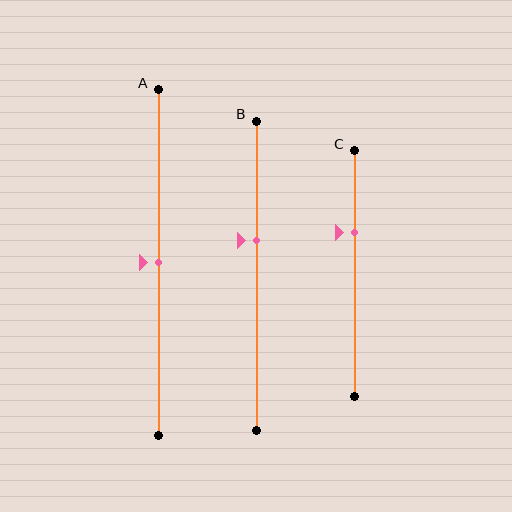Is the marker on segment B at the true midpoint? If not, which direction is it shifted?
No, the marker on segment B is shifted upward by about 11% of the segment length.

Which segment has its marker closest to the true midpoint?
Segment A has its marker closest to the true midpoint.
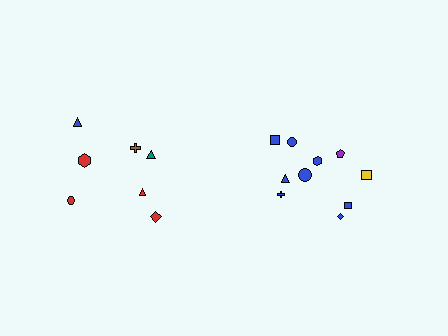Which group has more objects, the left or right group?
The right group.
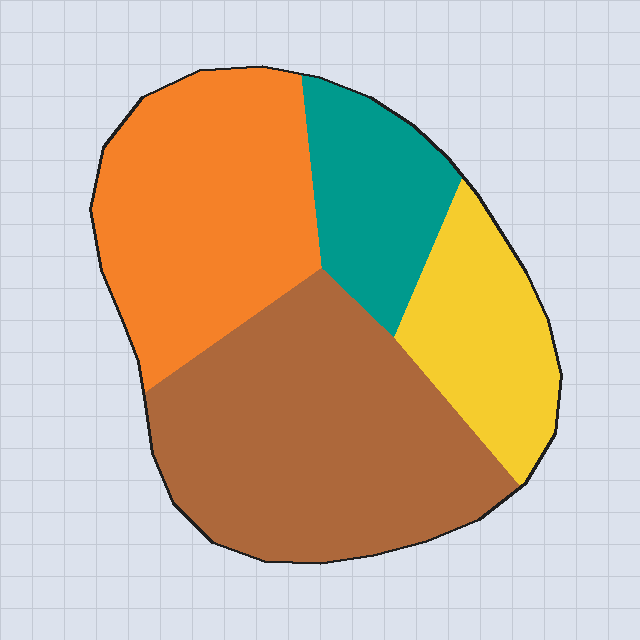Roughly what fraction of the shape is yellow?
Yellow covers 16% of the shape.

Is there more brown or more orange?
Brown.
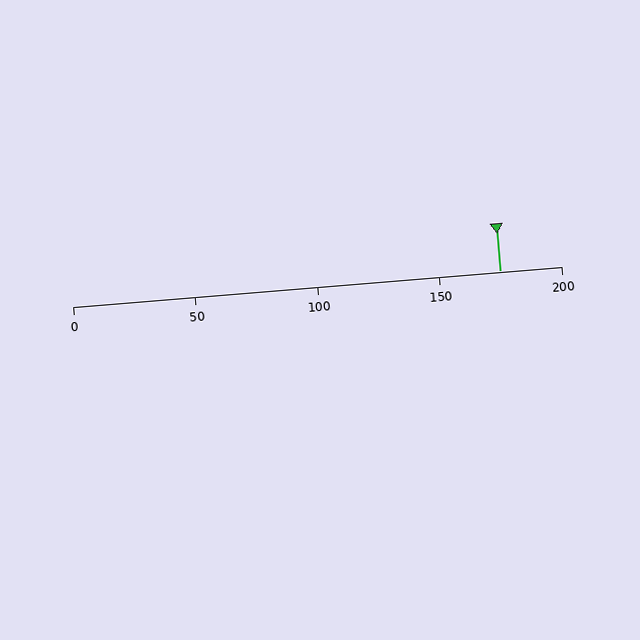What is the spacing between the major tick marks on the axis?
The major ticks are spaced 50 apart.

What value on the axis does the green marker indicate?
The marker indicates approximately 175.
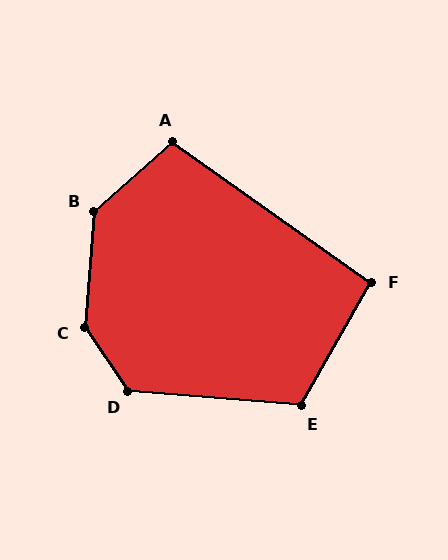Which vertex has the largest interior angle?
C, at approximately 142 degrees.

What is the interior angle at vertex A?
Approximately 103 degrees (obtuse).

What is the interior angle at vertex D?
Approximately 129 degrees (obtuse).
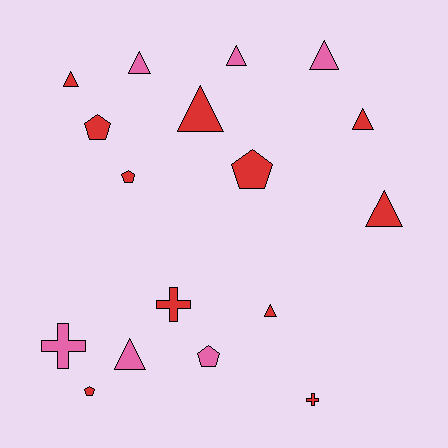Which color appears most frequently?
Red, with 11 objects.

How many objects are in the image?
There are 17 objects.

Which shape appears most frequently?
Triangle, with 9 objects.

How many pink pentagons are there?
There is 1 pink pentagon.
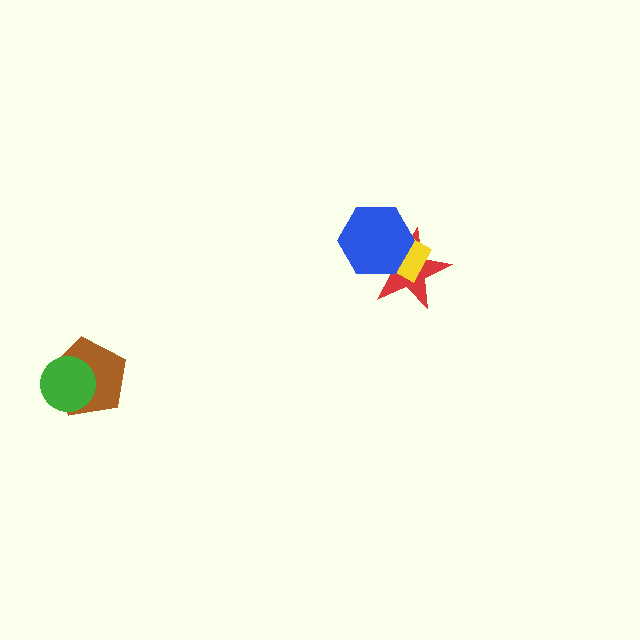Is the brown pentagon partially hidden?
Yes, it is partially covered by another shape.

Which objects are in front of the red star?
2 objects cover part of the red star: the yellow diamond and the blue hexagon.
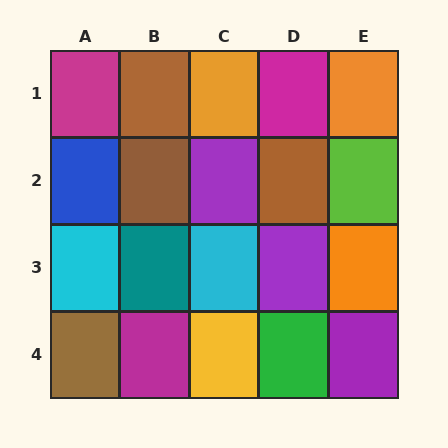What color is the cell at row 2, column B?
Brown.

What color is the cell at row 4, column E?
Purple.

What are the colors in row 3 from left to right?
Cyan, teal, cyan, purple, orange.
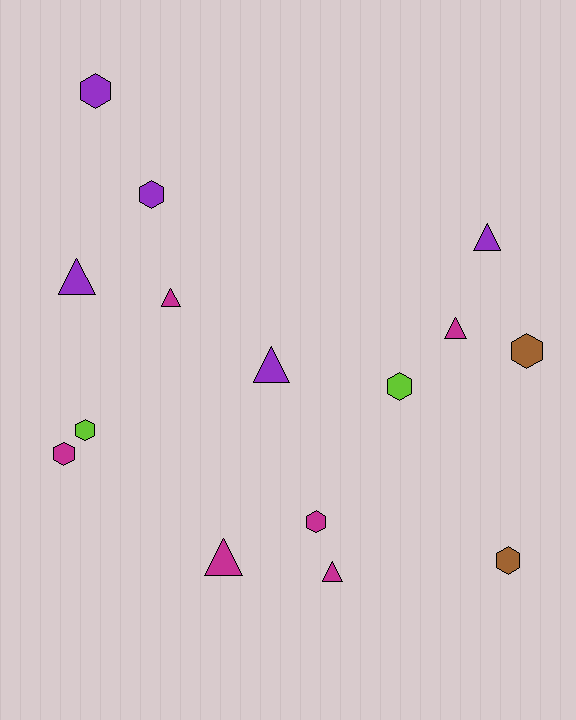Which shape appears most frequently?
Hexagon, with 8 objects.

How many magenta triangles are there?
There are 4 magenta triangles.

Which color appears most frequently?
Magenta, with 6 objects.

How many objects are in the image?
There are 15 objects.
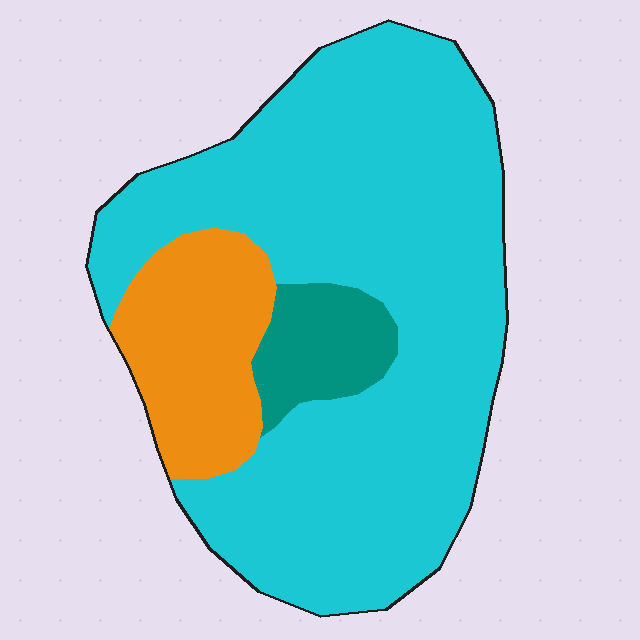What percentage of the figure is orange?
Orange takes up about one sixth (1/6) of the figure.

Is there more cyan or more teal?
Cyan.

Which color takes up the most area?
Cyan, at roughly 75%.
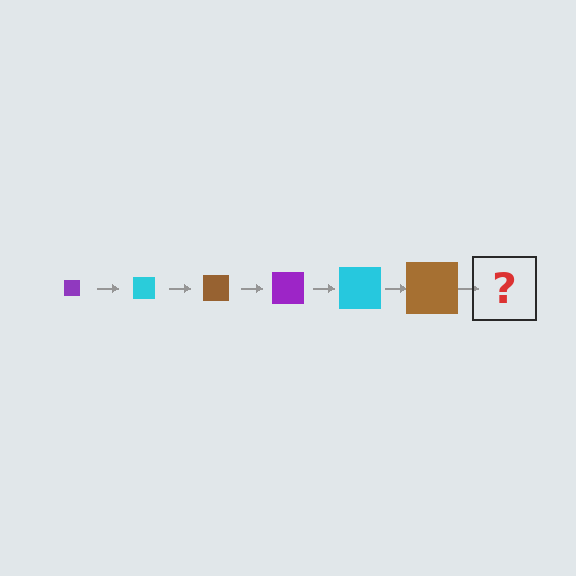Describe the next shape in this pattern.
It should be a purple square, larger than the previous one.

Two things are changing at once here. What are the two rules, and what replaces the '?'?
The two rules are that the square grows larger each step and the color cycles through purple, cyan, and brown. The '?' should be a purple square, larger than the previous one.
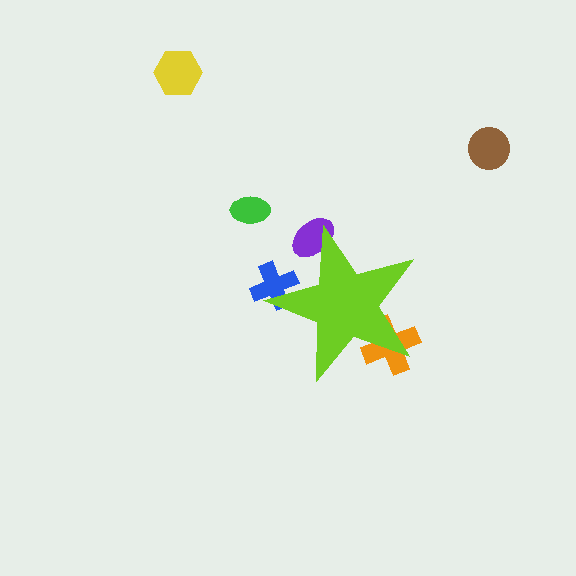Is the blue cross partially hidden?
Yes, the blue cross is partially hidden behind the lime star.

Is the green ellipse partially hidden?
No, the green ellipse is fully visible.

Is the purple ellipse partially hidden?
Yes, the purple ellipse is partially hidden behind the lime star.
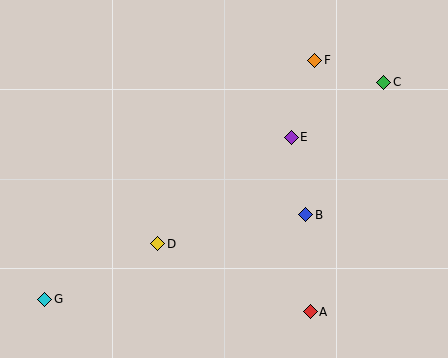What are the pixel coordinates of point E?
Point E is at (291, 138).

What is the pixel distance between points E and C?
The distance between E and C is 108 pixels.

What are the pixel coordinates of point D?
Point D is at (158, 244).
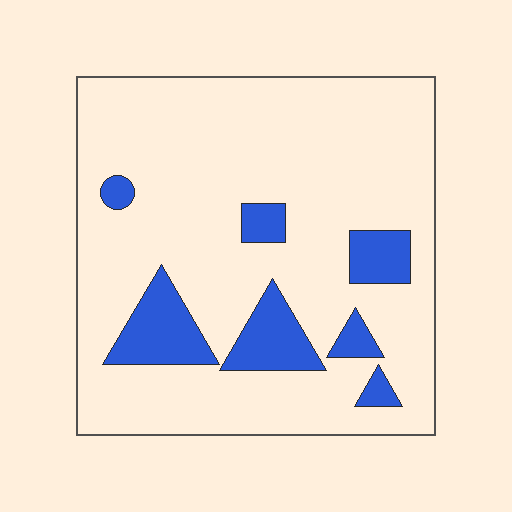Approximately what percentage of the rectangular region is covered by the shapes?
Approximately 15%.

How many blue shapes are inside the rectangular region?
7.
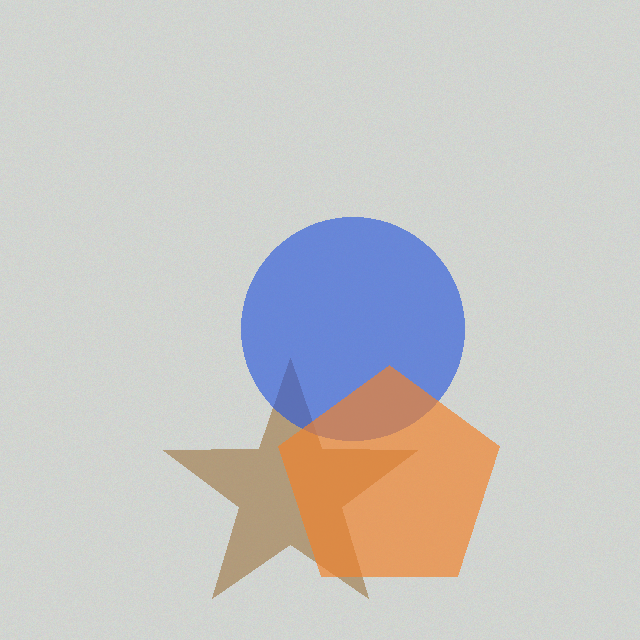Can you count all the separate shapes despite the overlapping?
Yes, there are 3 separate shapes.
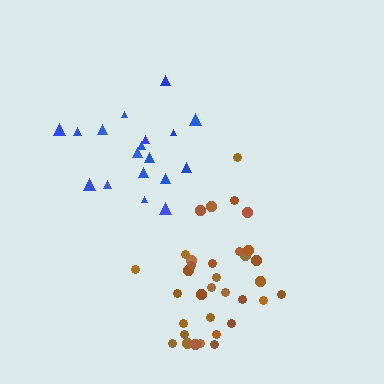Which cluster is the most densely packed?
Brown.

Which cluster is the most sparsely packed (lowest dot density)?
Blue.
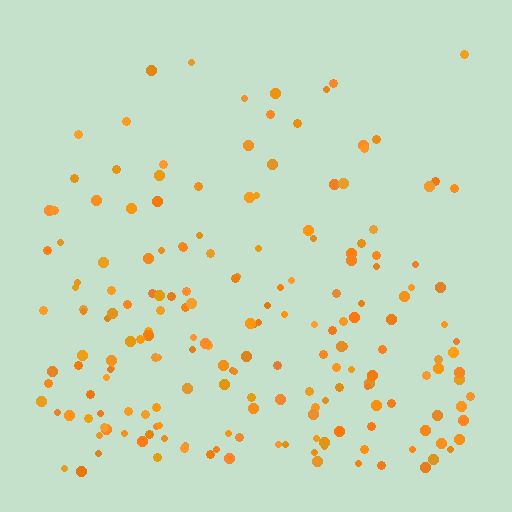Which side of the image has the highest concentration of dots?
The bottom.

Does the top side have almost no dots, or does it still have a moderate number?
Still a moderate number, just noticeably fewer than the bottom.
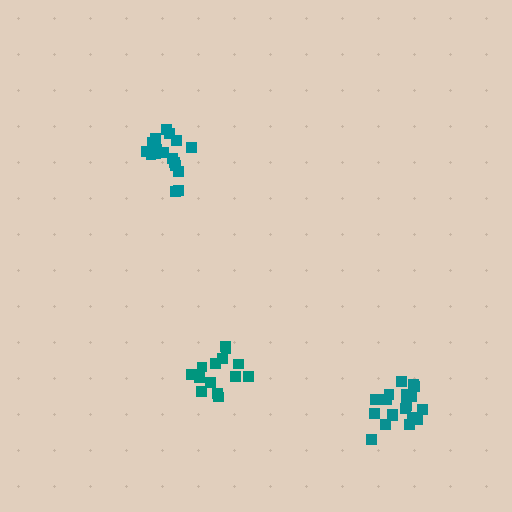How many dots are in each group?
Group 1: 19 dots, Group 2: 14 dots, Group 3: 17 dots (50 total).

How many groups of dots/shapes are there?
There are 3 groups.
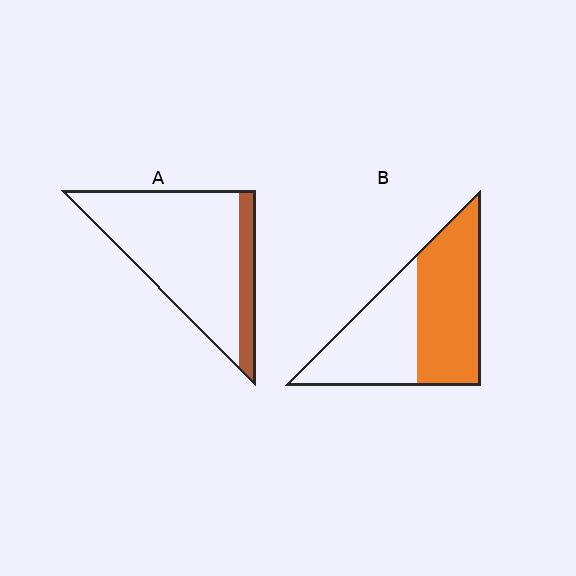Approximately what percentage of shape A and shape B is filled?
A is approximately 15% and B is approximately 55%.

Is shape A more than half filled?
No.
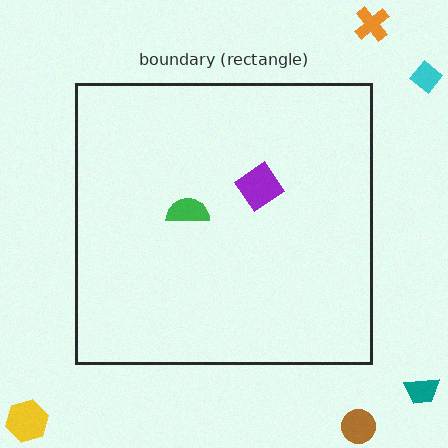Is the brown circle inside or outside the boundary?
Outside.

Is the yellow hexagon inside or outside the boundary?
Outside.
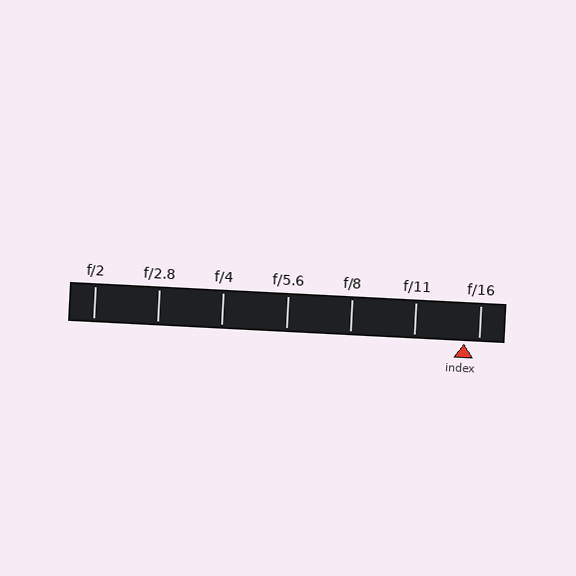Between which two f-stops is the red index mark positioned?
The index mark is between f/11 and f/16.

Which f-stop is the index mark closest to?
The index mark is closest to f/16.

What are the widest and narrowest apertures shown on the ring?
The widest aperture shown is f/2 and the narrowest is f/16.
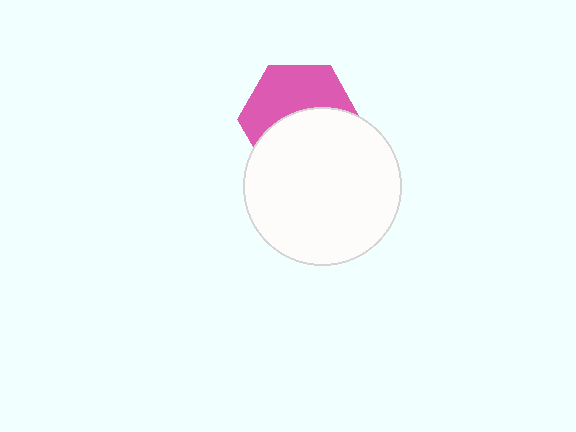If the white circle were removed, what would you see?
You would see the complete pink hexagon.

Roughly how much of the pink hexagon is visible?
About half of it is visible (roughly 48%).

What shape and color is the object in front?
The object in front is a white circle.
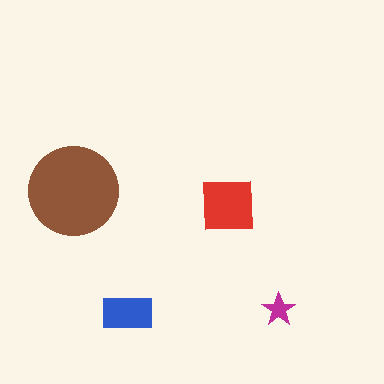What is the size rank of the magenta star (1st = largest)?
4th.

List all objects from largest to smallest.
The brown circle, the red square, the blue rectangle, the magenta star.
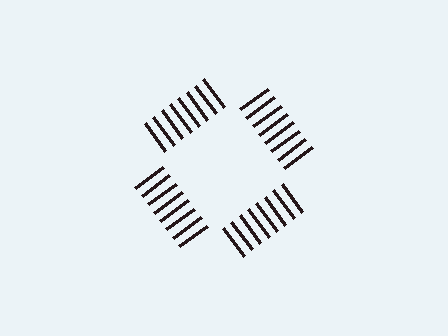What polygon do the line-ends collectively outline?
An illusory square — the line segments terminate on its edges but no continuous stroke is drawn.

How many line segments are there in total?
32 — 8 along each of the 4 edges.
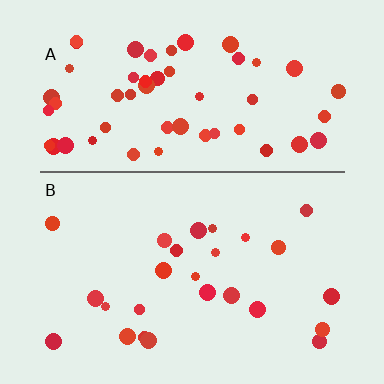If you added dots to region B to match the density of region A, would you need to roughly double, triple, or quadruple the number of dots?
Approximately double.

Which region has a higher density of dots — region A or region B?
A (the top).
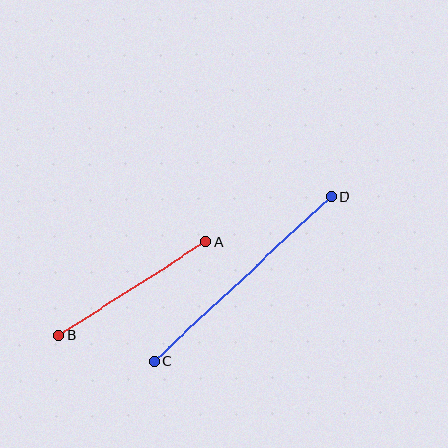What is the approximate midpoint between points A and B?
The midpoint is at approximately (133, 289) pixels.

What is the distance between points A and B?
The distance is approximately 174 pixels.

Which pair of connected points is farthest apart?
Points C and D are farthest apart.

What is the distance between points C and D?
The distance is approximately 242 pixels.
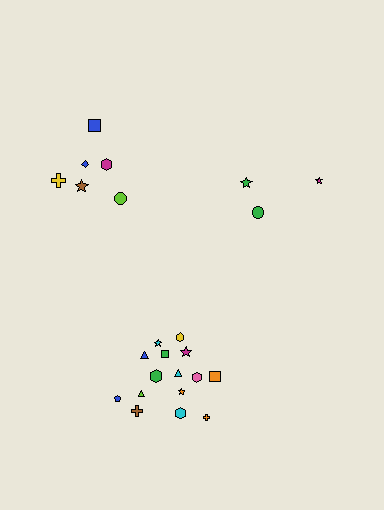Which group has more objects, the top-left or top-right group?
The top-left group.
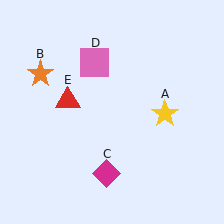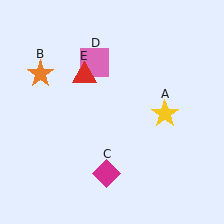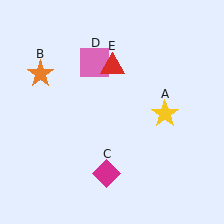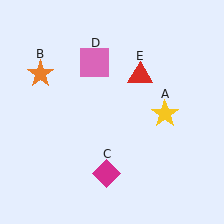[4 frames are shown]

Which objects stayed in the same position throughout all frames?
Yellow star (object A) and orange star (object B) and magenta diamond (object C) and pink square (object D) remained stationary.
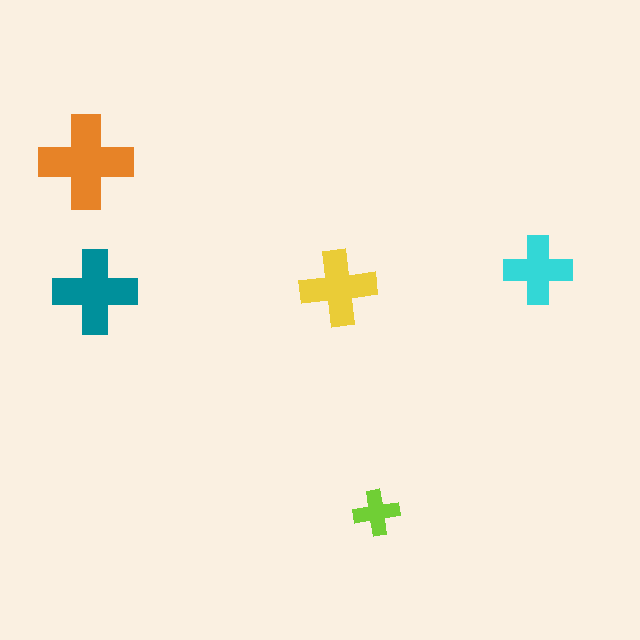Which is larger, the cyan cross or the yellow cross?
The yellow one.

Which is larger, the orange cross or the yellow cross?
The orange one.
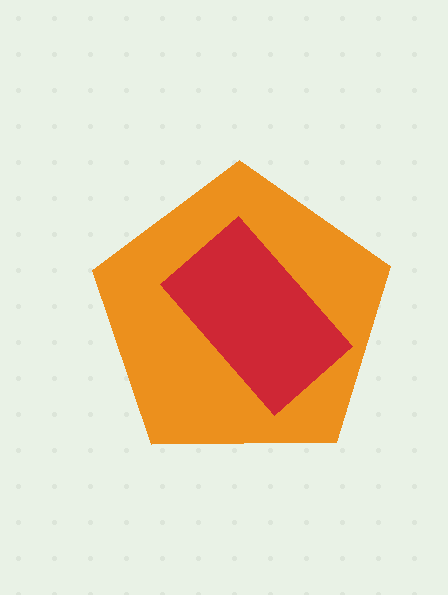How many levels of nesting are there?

============

- [Requirements] Retype only the lines from the one with "Which pair of" through the final line of the entries, please, and keep the pictures out.

- [Answer in full]
Which pair of connected points is farthest apart?
Points C and D are farthest apart.

What is the distance between points C and D?
The distance is approximately 242 pixels.
Which group has more objects, the top-left or top-right group?
The top-left group.
[4 frames are shown]

Which objects stayed in the same position throughout all frames?
Yellow star (object A) and orange star (object B) and magenta diamond (object C) and pink square (object D) remained stationary.
Which is larger, the cyan cross or the yellow cross?
The yellow one.

Which is larger, the orange cross or the yellow cross?
The orange one.
How many levels of nesting are there?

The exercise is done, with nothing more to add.